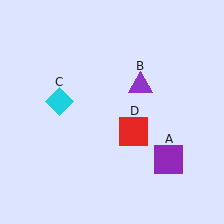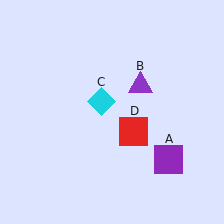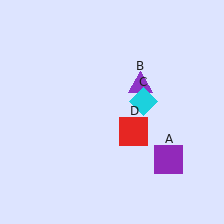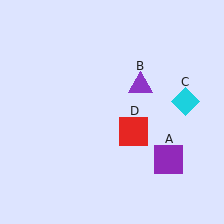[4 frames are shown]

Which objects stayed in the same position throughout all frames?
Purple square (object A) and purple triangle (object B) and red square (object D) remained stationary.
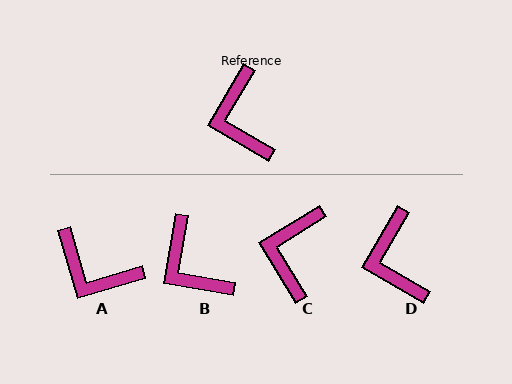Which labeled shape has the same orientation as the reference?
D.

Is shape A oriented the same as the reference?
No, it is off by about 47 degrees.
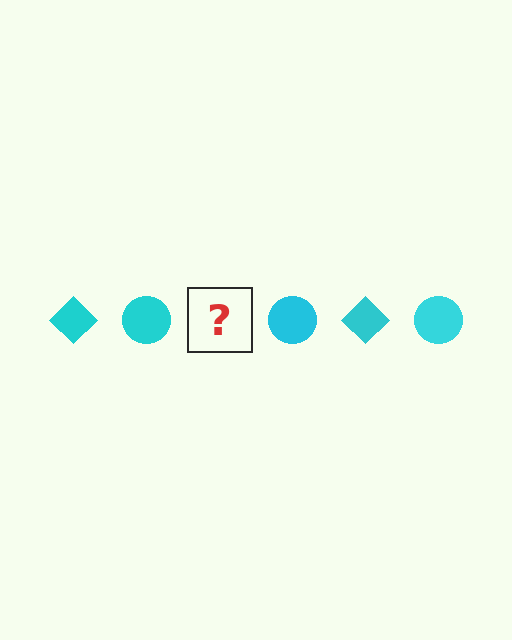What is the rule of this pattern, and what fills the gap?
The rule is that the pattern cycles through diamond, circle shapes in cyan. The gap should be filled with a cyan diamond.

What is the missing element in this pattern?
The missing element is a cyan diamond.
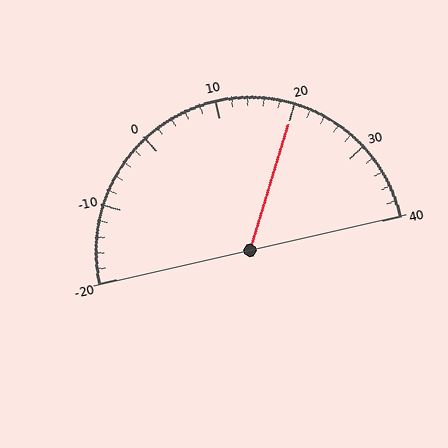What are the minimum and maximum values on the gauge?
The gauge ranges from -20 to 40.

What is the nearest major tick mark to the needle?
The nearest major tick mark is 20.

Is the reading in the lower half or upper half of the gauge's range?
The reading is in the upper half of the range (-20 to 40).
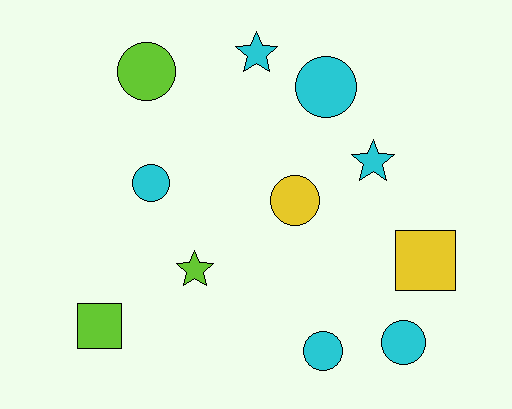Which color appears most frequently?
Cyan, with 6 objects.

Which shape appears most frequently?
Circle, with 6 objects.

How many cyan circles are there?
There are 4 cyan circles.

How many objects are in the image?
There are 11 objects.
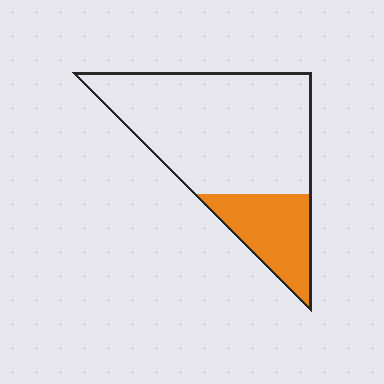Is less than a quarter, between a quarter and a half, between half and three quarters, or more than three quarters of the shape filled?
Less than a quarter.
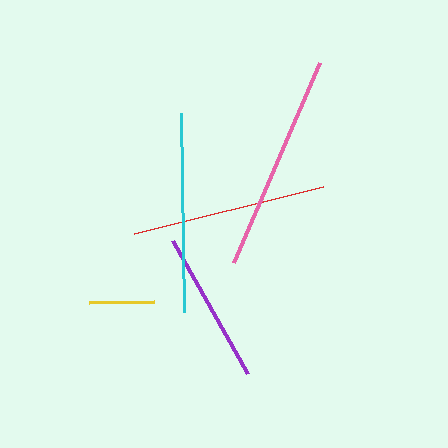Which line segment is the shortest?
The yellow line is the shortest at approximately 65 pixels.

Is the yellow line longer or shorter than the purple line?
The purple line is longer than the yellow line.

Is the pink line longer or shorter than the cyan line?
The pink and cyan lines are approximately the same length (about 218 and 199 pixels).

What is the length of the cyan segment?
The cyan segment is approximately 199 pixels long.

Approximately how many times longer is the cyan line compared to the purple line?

#####

* Stated problem *
Transcribe the records above exactly, leaving out every picture.

* Response below *
[4 frames are shown]

Which objects stayed in the same position throughout all frames?
Purple square (object A) and purple triangle (object B) and red square (object D) remained stationary.
Which labeled shape has the same orientation as the reference?
D.

Is shape A oriented the same as the reference?
No, it is off by about 47 degrees.
What is the rule of this pattern, and what fills the gap?
The rule is that the pattern cycles through diamond, circle shapes in cyan. The gap should be filled with a cyan diamond.

What is the missing element in this pattern?
The missing element is a cyan diamond.
What are the minimum and maximum values on the gauge?
The gauge ranges from -20 to 40.

What is the nearest major tick mark to the needle?
The nearest major tick mark is 20.

Is the reading in the lower half or upper half of the gauge's range?
The reading is in the upper half of the range (-20 to 40).
Which color appears most frequently?
Cyan, with 6 objects.

Which shape appears most frequently?
Circle, with 6 objects.

How many cyan circles are there?
There are 4 cyan circles.

How many objects are in the image?
There are 11 objects.
Is less than a quarter, between a quarter and a half, between half and three quarters, or more than three quarters of the shape filled?
Less than a quarter.
Which line segment is the shortest?
The yellow line is the shortest at approximately 65 pixels.

Is the yellow line longer or shorter than the purple line?
The purple line is longer than the yellow line.

Is the pink line longer or shorter than the cyan line?
The pink and cyan lines are approximately the same length (about 218 and 199 pixels).

What is the length of the cyan segment?
The cyan segment is approximately 199 pixels long.

Approximately how many times longer is the cyan line compared to the purple line?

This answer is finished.